### Data for this task
------------------------------------------------------------------------

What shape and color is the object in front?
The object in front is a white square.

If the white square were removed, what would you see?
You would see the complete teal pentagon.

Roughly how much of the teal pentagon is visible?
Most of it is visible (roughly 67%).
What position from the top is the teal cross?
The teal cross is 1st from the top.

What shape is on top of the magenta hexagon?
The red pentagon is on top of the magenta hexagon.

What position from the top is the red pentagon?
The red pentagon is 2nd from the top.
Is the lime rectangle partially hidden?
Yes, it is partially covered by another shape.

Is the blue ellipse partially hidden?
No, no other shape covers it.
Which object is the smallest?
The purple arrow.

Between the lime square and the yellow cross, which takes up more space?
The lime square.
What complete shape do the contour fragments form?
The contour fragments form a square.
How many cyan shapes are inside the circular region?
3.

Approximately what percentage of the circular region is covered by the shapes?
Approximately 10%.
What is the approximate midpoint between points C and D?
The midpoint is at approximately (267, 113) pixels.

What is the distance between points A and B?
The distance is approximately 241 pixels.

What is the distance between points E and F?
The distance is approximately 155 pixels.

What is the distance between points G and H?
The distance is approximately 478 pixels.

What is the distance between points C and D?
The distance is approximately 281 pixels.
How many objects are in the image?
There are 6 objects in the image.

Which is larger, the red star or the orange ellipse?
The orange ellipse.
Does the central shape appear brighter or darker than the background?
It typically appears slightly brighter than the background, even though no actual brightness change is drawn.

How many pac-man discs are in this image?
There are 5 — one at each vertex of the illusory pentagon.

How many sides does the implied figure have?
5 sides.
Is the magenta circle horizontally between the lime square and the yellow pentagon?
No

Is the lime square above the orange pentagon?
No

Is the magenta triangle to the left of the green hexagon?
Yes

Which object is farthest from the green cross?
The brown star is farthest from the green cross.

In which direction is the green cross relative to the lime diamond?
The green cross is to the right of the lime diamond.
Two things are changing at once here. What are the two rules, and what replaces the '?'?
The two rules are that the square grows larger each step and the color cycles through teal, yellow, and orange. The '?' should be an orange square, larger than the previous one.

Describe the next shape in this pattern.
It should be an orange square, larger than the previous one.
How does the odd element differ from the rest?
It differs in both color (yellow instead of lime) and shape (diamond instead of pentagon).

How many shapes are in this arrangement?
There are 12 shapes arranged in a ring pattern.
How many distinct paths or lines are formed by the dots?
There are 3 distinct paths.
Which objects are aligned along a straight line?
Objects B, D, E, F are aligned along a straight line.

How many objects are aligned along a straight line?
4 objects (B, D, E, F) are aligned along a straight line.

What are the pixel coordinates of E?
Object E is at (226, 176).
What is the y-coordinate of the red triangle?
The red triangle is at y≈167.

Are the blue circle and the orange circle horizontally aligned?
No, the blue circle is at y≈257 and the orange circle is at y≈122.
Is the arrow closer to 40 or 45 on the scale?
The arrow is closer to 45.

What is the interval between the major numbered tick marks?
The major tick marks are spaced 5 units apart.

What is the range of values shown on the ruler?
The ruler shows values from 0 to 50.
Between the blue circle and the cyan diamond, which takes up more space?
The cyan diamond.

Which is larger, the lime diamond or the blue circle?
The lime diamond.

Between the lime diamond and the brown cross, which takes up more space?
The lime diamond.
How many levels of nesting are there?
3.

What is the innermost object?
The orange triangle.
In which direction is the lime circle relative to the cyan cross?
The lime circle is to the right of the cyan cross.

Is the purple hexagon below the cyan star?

------------------------------------------------------------------------

### Instructions for the task
The entries above must be returned exactly.

### Exercise response
What shape and color is the object in front?
The object in front is a white square.

If the white square were removed, what would you see?
You would see the complete teal pentagon.

Roughly how much of the teal pentagon is visible?
Most of it is visible (roughly 67%).
What position from the top is the teal cross?
The teal cross is 1st from the top.

What shape is on top of the magenta hexagon?
The red pentagon is on top of the magenta hexagon.

What position from the top is the red pentagon?
The red pentagon is 2nd from the top.
Is the lime rectangle partially hidden?
Yes, it is partially covered by another shape.

Is the blue ellipse partially hidden?
No, no other shape covers it.
Which object is the smallest?
The purple arrow.

Between the lime square and the yellow cross, which takes up more space?
The lime square.
What complete shape do the contour fragments form?
The contour fragments form a square.
How many cyan shapes are inside the circular region?
3.

Approximately what percentage of the circular region is covered by the shapes?
Approximately 10%.
What is the approximate midpoint between points C and D?
The midpoint is at approximately (267, 113) pixels.

What is the distance between points A and B?
The distance is approximately 241 pixels.

What is the distance between points E and F?
The distance is approximately 155 pixels.

What is the distance between points G and H?
The distance is approximately 478 pixels.

What is the distance between points C and D?
The distance is approximately 281 pixels.
How many objects are in the image?
There are 6 objects in the image.

Which is larger, the red star or the orange ellipse?
The orange ellipse.
Does the central shape appear brighter or darker than the background?
It typically appears slightly brighter than the background, even though no actual brightness change is drawn.

How many pac-man discs are in this image?
There are 5 — one at each vertex of the illusory pentagon.

How many sides does the implied figure have?
5 sides.
Is the magenta circle horizontally between the lime square and the yellow pentagon?
No

Is the lime square above the orange pentagon?
No

Is the magenta triangle to the left of the green hexagon?
Yes

Which object is farthest from the green cross?
The brown star is farthest from the green cross.

In which direction is the green cross relative to the lime diamond?
The green cross is to the right of the lime diamond.
Two things are changing at once here. What are the two rules, and what replaces the '?'?
The two rules are that the square grows larger each step and the color cycles through teal, yellow, and orange. The '?' should be an orange square, larger than the previous one.

Describe the next shape in this pattern.
It should be an orange square, larger than the previous one.
How does the odd element differ from the rest?
It differs in both color (yellow instead of lime) and shape (diamond instead of pentagon).

How many shapes are in this arrangement?
There are 12 shapes arranged in a ring pattern.
How many distinct paths or lines are formed by the dots?
There are 3 distinct paths.
Which objects are aligned along a straight line?
Objects B, D, E, F are aligned along a straight line.

How many objects are aligned along a straight line?
4 objects (B, D, E, F) are aligned along a straight line.

What are the pixel coordinates of E?
Object E is at (226, 176).
What is the y-coordinate of the red triangle?
The red triangle is at y≈167.

Are the blue circle and the orange circle horizontally aligned?
No, the blue circle is at y≈257 and the orange circle is at y≈122.
Is the arrow closer to 40 or 45 on the scale?
The arrow is closer to 45.

What is the interval between the major numbered tick marks?
The major tick marks are spaced 5 units apart.

What is the range of values shown on the ruler?
The ruler shows values from 0 to 50.
Between the blue circle and the cyan diamond, which takes up more space?
The cyan diamond.

Which is larger, the lime diamond or the blue circle?
The lime diamond.

Between the lime diamond and the brown cross, which takes up more space?
The lime diamond.
How many levels of nesting are there?
3.

What is the innermost object?
The orange triangle.
In which direction is the lime circle relative to the cyan cross?
The lime circle is to the right of the cyan cross.

Is the purple hexagon below the cyan star?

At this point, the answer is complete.